Records from a geometry dataset
════════════════

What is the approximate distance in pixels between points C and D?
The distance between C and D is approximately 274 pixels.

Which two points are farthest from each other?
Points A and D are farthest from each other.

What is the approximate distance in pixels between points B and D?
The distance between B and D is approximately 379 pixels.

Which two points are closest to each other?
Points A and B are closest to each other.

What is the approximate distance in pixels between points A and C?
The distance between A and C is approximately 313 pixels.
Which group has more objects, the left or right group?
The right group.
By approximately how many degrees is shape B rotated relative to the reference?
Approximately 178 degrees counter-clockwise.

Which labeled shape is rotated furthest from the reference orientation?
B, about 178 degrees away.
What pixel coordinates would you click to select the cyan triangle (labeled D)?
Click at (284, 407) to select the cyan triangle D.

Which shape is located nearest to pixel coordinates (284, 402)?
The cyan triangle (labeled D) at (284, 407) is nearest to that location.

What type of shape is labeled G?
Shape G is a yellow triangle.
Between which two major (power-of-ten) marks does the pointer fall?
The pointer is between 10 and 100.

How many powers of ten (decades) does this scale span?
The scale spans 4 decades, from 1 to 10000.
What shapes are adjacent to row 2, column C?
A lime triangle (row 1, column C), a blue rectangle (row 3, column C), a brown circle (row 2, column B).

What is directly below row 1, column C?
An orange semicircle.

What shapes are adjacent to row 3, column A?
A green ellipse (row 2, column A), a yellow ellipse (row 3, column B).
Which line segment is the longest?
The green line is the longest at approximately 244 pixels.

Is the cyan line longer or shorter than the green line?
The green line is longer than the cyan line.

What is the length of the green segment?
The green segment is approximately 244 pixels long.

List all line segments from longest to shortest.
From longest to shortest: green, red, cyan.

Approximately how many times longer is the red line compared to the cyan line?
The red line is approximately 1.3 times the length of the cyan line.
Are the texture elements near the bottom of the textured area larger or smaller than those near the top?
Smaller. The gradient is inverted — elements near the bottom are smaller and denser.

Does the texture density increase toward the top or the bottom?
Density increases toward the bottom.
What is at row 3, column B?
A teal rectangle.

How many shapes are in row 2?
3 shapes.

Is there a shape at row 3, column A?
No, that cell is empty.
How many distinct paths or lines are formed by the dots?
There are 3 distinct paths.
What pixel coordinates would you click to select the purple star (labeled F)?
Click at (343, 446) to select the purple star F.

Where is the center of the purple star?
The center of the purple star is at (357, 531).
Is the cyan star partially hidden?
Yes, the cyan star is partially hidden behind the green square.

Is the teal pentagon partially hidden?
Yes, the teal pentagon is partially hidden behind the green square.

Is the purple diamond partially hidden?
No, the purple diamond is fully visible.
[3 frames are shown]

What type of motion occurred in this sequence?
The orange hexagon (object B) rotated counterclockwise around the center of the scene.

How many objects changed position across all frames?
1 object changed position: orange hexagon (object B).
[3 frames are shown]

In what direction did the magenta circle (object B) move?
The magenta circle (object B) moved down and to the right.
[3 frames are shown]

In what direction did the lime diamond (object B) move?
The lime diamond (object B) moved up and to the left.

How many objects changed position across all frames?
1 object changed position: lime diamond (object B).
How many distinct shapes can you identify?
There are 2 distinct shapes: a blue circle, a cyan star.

════════════════

_Written problem_.
Repeat the entries above exactly, leaving nothing out.

_The solution_.
What is the approximate distance in pixels between points C and D?
The distance between C and D is approximately 274 pixels.

Which two points are farthest from each other?
Points A and D are farthest from each other.

What is the approximate distance in pixels between points B and D?
The distance between B and D is approximately 379 pixels.

Which two points are closest to each other?
Points A and B are closest to each other.

What is the approximate distance in pixels between points A and C?
The distance between A and C is approximately 313 pixels.
Which group has more objects, the left or right group?
The right group.
By approximately how many degrees is shape B rotated relative to the reference?
Approximately 178 degrees counter-clockwise.

Which labeled shape is rotated furthest from the reference orientation?
B, about 178 degrees away.
What pixel coordinates would you click to select the cyan triangle (labeled D)?
Click at (284, 407) to select the cyan triangle D.

Which shape is located nearest to pixel coordinates (284, 402)?
The cyan triangle (labeled D) at (284, 407) is nearest to that location.

What type of shape is labeled G?
Shape G is a yellow triangle.
Between which two major (power-of-ten) marks does the pointer fall?
The pointer is between 10 and 100.

How many powers of ten (decades) does this scale span?
The scale spans 4 decades, from 1 to 10000.
What shapes are adjacent to row 2, column C?
A lime triangle (row 1, column C), a blue rectangle (row 3, column C), a brown circle (row 2, column B).

What is directly below row 1, column C?
An orange semicircle.

What shapes are adjacent to row 3, column A?
A green ellipse (row 2, column A), a yellow ellipse (row 3, column B).
Which line segment is the longest?
The green line is the longest at approximately 244 pixels.

Is the cyan line longer or shorter than the green line?
The green line is longer than the cyan line.

What is the length of the green segment?
The green segment is approximately 244 pixels long.

List all line segments from longest to shortest.
From longest to shortest: green, red, cyan.

Approximately how many times longer is the red line compared to the cyan line?
The red line is approximately 1.3 times the length of the cyan line.
Are the texture elements near the bottom of the textured area larger or smaller than those near the top?
Smaller. The gradient is inverted — elements near the bottom are smaller and denser.

Does the texture density increase toward the top or the bottom?
Density increases toward the bottom.
What is at row 3, column B?
A teal rectangle.

How many shapes are in row 2?
3 shapes.

Is there a shape at row 3, column A?
No, that cell is empty.
How many distinct paths or lines are formed by the dots?
There are 3 distinct paths.
What pixel coordinates would you click to select the purple star (labeled F)?
Click at (343, 446) to select the purple star F.

Where is the center of the purple star?
The center of the purple star is at (357, 531).
Is the cyan star partially hidden?
Yes, the cyan star is partially hidden behind the green square.

Is the teal pentagon partially hidden?
Yes, the teal pentagon is partially hidden behind the green square.

Is the purple diamond partially hidden?
No, the purple diamond is fully visible.
[3 frames are shown]

What type of motion occurred in this sequence?
The orange hexagon (object B) rotated counterclockwise around the center of the scene.

How many objects changed position across all frames?
1 object changed position: orange hexagon (object B).
[3 frames are shown]

In what direction did the magenta circle (object B) move?
The magenta circle (object B) moved down and to the right.
[3 frames are shown]

In what direction did the lime diamond (object B) move?
The lime diamond (object B) moved up and to the left.

How many objects changed position across all frames?
1 object changed position: lime diamond (object B).
How many distinct shapes can you identify?
There are 2 distinct shapes: a blue circle, a cyan star.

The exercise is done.